EXERCISE PROMPT
Please count the lines of the listing below that contain the string "label", with case counting, and reply with only that number.
begin RECORDED DATA
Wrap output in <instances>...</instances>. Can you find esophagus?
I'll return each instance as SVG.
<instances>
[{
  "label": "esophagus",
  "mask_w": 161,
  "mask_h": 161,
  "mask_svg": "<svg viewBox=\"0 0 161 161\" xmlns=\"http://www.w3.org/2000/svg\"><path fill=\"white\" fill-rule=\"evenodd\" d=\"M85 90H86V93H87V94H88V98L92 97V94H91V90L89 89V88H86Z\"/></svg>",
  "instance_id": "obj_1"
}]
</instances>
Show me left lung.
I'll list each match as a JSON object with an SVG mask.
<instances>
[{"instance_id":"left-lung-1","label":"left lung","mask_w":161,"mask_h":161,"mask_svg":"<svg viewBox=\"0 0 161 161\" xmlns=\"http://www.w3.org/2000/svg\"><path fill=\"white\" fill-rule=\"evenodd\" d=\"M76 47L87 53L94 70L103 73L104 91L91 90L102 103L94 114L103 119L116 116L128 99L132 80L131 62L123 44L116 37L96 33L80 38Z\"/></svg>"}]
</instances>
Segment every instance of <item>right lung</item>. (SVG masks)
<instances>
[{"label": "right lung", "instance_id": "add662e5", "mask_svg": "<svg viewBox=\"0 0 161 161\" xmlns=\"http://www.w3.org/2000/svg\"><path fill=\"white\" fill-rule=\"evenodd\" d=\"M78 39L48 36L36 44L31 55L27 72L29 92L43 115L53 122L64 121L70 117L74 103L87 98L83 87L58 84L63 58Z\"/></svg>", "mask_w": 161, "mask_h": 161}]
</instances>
end RECORDED DATA
THE SOLUTION
3